**Work to be completed:** Take the lines from the one bearing "Which labeled shape" to the one bearing "By approximately how", inclusive, and reproduce them exactly; include no other line.

Entries from a figure question set:
--

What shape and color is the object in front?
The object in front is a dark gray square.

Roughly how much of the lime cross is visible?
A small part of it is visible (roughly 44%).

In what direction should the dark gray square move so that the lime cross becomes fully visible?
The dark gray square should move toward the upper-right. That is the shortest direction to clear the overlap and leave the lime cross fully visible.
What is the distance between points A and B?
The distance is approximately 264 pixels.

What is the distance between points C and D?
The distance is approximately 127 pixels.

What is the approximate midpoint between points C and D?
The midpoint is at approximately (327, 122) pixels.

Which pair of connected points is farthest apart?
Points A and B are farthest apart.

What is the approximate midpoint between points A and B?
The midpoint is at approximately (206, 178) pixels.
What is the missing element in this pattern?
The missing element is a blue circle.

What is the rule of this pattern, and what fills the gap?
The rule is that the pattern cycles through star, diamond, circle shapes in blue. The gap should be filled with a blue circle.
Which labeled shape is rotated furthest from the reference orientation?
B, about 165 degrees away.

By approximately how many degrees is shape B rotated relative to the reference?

--

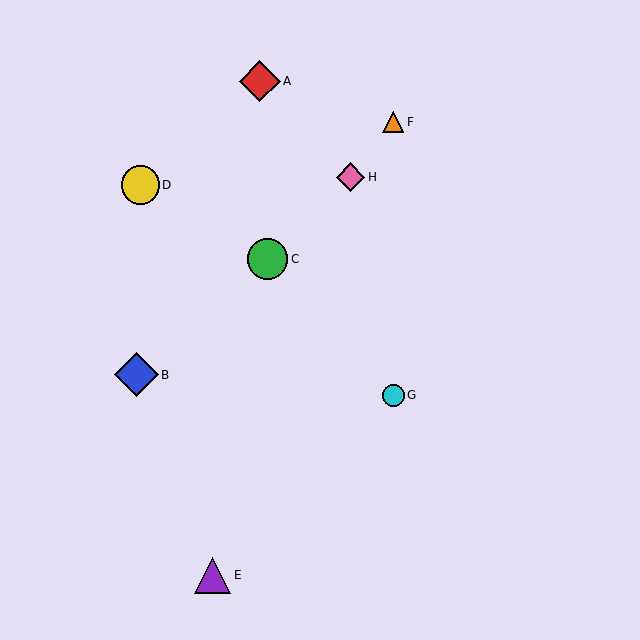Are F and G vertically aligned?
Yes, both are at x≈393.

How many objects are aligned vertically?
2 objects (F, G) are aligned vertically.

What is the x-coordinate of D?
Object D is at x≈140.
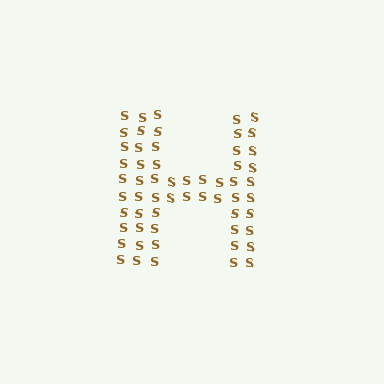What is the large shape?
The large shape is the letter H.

--

**Solution to this exercise:**
Which labeled shape is rotated furthest from the reference orientation?
B, about 165 degrees away.

By approximately how many degrees is shape B rotated relative to the reference?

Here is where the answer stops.